What is required: In this exercise, print only the lines from the line with "How many powers" to the last line of the data below, inclusive. Any pictures should be left out.

Given records:
--- START ---
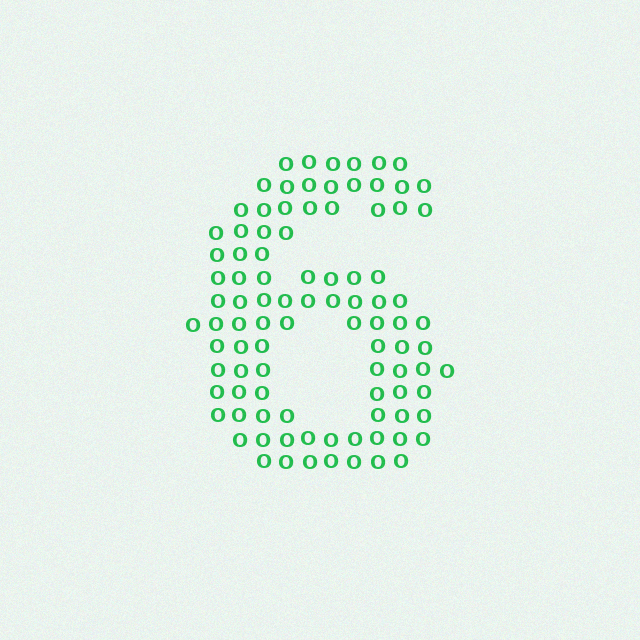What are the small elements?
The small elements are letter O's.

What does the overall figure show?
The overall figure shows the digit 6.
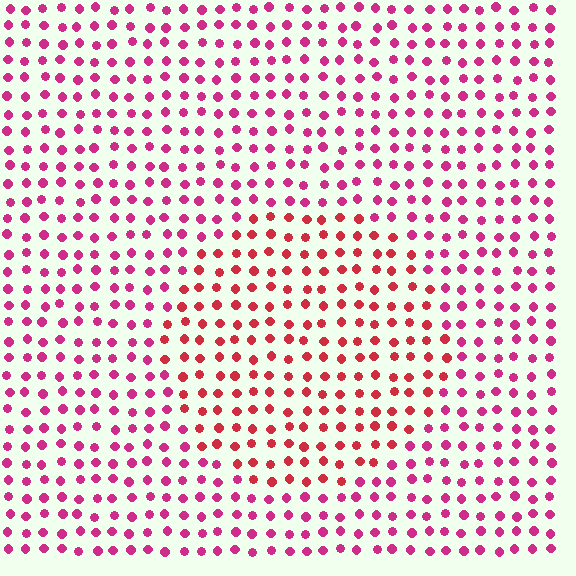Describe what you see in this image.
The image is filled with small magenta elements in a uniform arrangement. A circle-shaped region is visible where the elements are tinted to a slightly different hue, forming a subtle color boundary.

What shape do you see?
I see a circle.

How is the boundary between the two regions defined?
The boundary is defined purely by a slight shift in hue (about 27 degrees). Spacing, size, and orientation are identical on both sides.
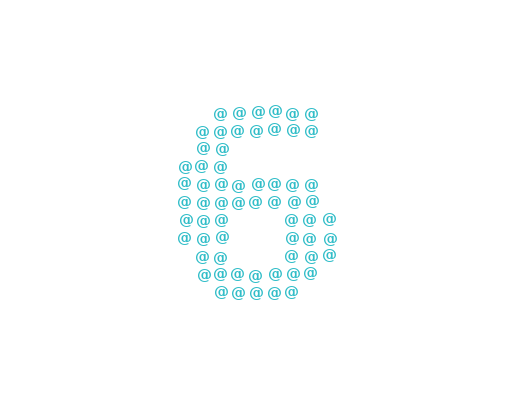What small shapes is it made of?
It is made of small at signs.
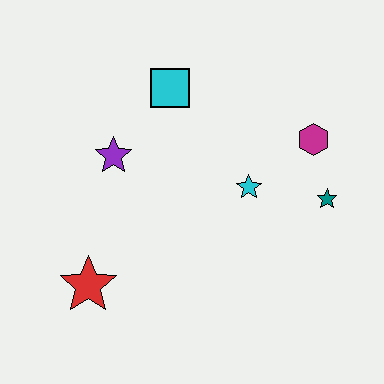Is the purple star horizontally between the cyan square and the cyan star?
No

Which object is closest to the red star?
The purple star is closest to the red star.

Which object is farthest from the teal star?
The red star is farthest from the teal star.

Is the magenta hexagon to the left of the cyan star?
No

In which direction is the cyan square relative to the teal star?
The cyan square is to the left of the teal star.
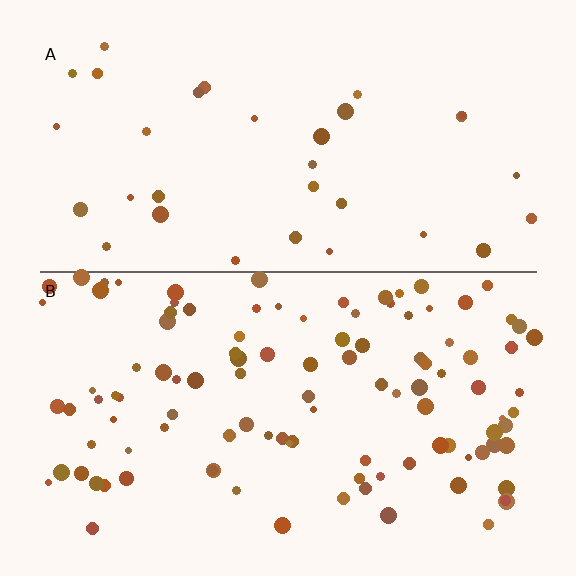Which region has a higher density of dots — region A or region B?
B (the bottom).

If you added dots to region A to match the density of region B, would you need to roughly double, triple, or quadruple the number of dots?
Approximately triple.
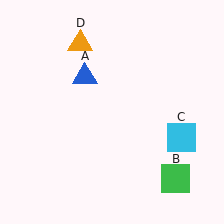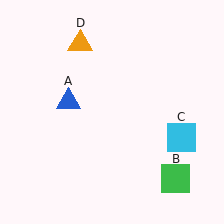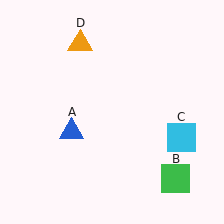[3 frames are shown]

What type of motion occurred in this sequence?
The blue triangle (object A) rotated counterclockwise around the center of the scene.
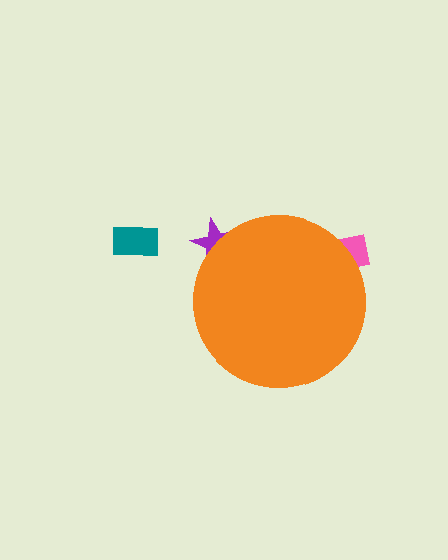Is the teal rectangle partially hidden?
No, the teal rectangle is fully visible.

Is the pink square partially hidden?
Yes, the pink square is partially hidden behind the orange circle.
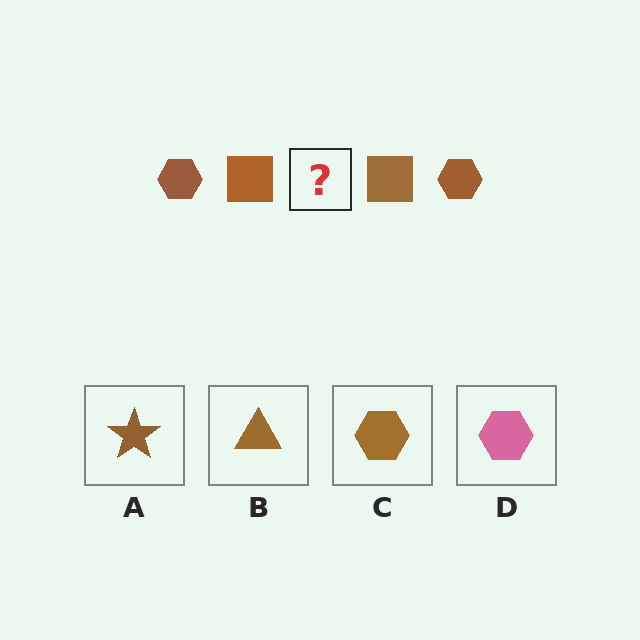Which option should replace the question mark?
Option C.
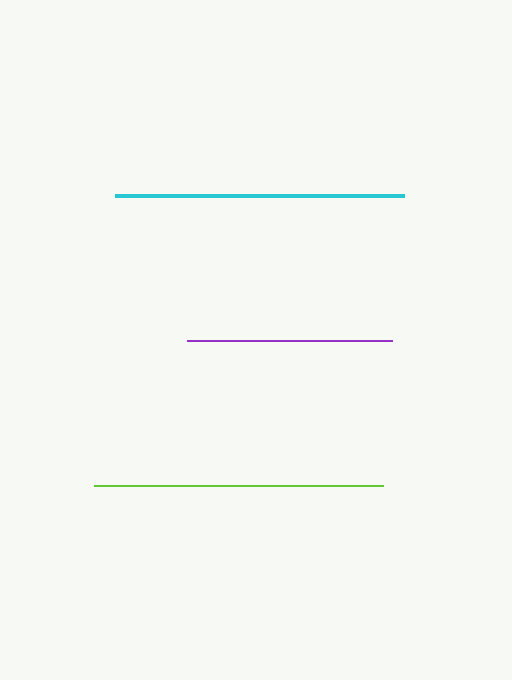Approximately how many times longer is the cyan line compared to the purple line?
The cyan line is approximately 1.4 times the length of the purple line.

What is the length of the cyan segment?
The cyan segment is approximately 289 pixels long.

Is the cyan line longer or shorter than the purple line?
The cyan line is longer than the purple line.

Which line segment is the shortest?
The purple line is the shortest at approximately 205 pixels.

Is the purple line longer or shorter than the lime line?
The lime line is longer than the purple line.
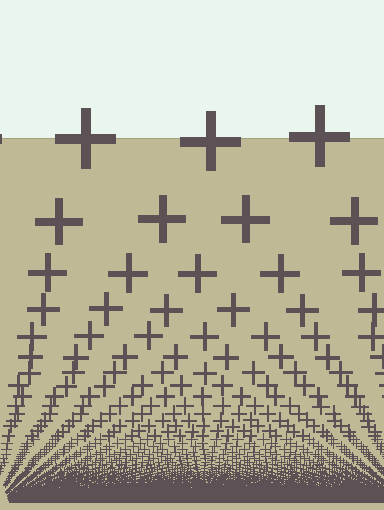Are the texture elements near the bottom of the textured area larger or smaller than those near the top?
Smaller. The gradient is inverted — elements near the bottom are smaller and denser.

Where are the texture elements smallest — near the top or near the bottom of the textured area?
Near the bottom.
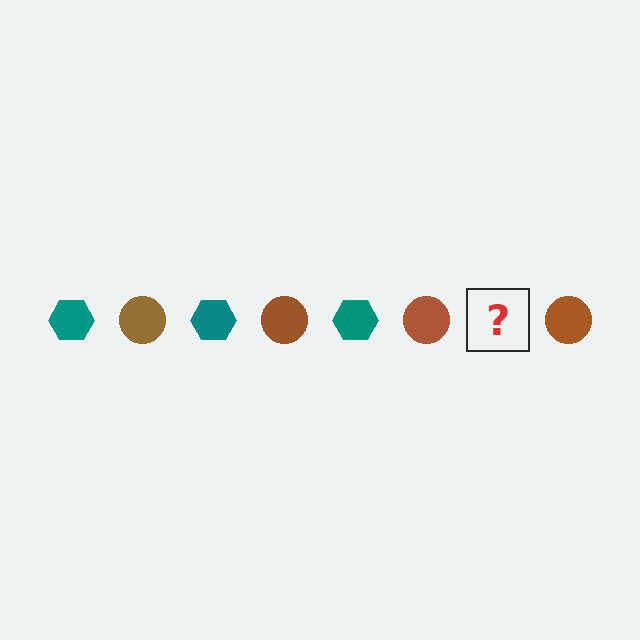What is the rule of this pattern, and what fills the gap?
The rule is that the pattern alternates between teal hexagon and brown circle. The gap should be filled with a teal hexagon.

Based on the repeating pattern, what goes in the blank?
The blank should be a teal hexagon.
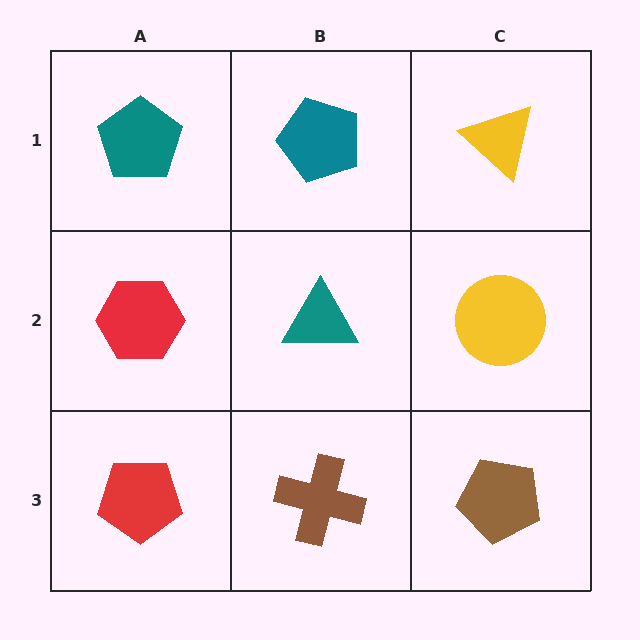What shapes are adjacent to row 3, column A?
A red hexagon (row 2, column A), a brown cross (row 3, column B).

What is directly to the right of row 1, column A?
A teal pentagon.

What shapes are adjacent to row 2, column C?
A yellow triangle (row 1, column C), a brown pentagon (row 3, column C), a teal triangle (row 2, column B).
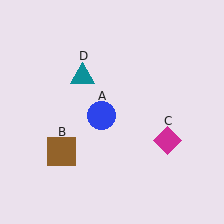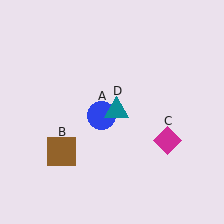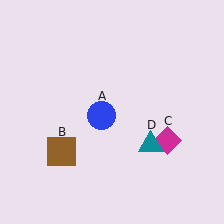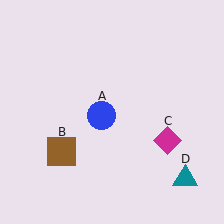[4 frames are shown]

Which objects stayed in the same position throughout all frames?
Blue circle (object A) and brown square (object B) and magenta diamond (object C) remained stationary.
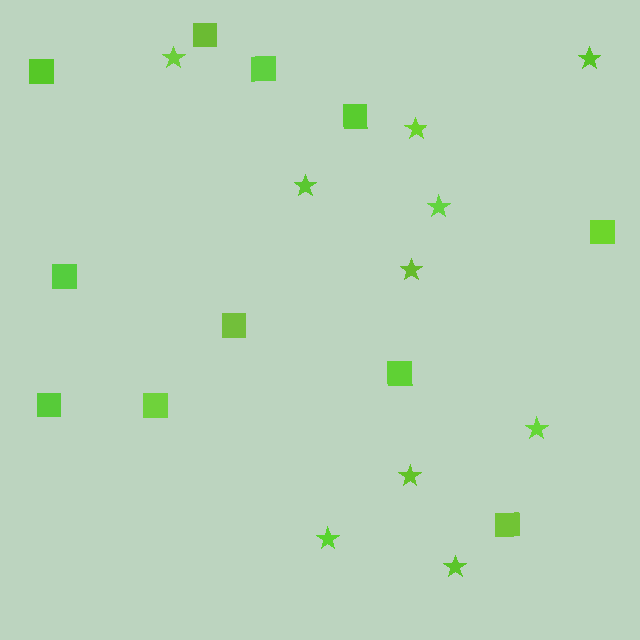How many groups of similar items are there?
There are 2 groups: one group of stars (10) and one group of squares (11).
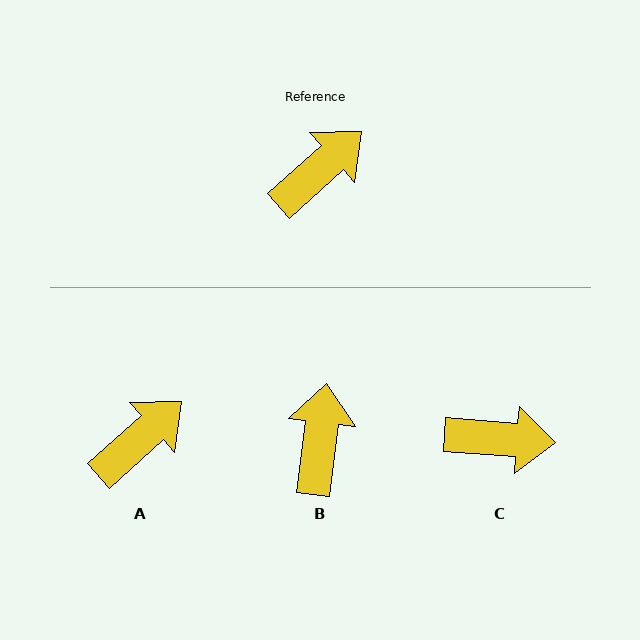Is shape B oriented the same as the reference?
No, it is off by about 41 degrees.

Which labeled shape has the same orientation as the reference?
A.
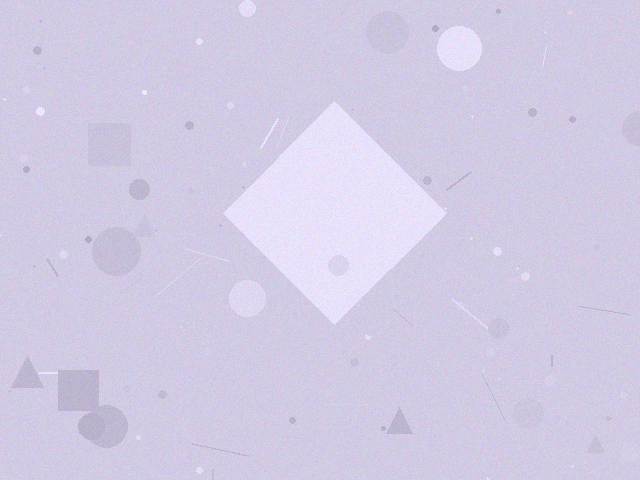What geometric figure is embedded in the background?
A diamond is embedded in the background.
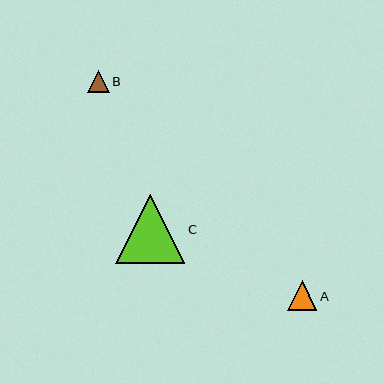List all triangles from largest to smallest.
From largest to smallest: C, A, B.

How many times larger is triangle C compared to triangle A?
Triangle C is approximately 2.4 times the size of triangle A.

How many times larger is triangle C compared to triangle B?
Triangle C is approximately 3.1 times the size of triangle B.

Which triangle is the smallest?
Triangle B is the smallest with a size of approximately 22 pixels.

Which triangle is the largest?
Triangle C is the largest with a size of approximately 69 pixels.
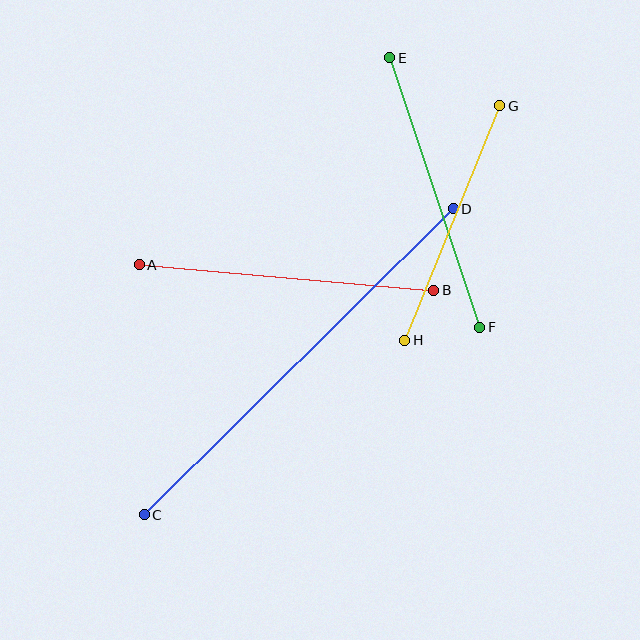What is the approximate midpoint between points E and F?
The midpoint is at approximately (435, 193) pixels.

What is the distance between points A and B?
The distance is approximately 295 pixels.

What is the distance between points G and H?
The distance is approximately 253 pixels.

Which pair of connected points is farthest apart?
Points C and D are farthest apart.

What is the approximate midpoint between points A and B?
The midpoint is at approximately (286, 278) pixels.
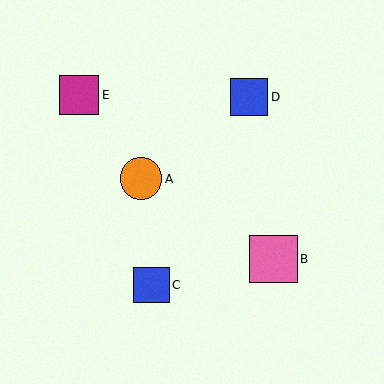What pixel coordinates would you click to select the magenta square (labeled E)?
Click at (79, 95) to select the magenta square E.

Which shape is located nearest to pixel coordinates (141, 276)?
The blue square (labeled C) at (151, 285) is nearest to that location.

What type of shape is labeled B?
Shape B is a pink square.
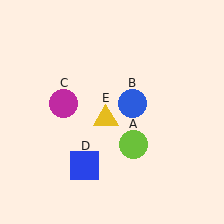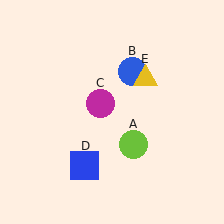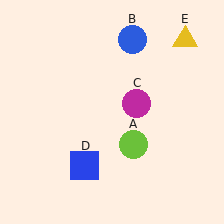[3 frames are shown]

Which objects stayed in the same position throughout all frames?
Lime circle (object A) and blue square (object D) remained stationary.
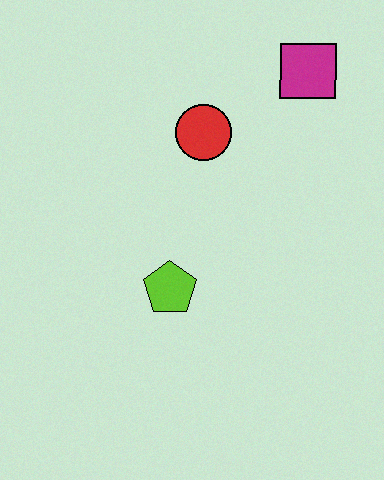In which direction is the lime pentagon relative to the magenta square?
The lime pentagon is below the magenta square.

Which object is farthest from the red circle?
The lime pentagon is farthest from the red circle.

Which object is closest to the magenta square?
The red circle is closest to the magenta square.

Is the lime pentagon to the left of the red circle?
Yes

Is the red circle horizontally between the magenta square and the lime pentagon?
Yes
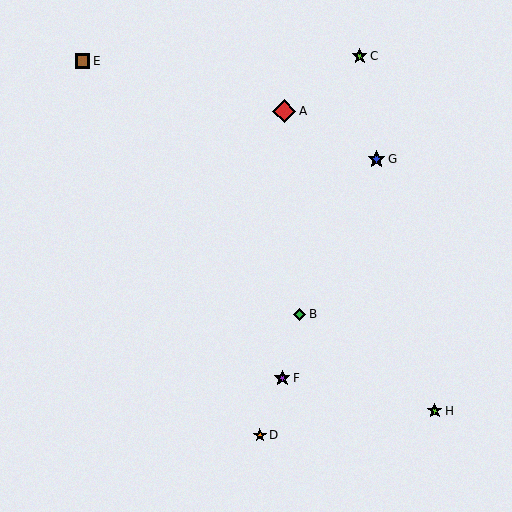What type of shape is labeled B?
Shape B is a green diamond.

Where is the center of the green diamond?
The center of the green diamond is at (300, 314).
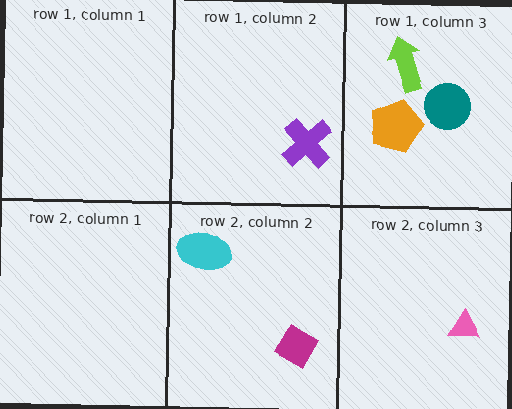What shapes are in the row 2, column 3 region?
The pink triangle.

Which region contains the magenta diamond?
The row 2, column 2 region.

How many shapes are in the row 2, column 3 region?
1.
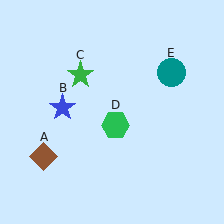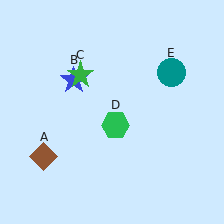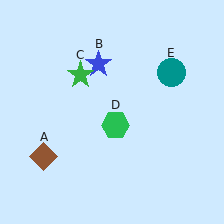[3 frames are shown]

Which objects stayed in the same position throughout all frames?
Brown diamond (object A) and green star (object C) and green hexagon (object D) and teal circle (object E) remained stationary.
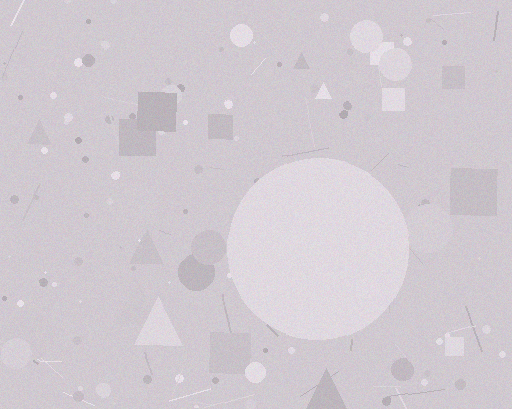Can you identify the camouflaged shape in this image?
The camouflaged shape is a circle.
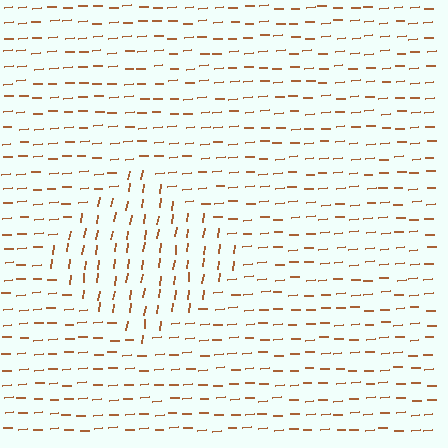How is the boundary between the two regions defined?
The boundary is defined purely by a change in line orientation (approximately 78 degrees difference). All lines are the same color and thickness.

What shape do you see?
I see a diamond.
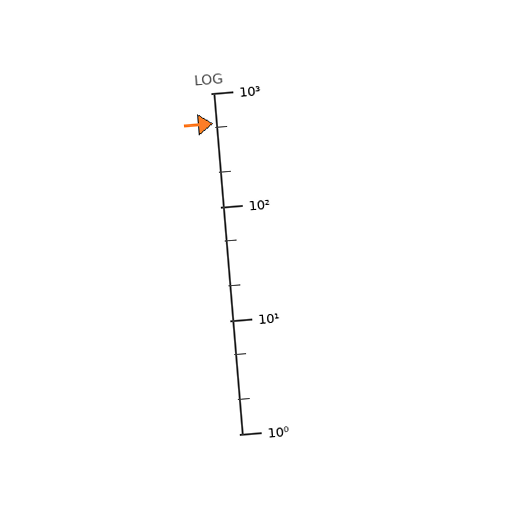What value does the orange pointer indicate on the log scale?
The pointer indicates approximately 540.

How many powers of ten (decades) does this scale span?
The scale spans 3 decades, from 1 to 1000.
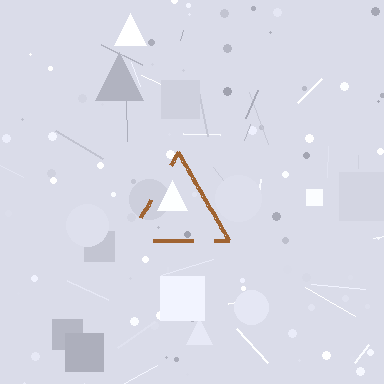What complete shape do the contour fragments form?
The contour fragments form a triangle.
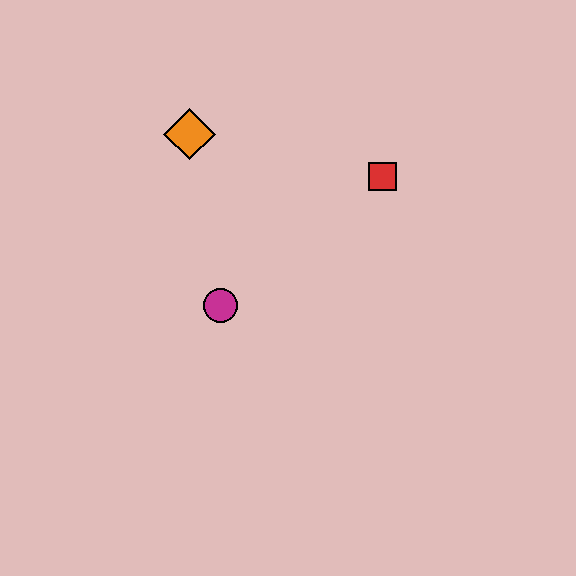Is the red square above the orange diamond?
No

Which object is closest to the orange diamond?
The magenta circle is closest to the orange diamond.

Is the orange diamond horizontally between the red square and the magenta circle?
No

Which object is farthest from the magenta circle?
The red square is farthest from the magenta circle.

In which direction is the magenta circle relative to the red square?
--- END ---
Answer to this exercise:
How many powers of ten (decades) does this scale span?
The scale spans 3 decades, from 1 to 1000.
What complete shape do the contour fragments form?
The contour fragments form a triangle.
Is the red square above the orange diamond?
No

Which object is closest to the orange diamond?
The magenta circle is closest to the orange diamond.

Is the orange diamond horizontally between the red square and the magenta circle?
No

Which object is farthest from the magenta circle?
The red square is farthest from the magenta circle.

In which direction is the magenta circle relative to the red square?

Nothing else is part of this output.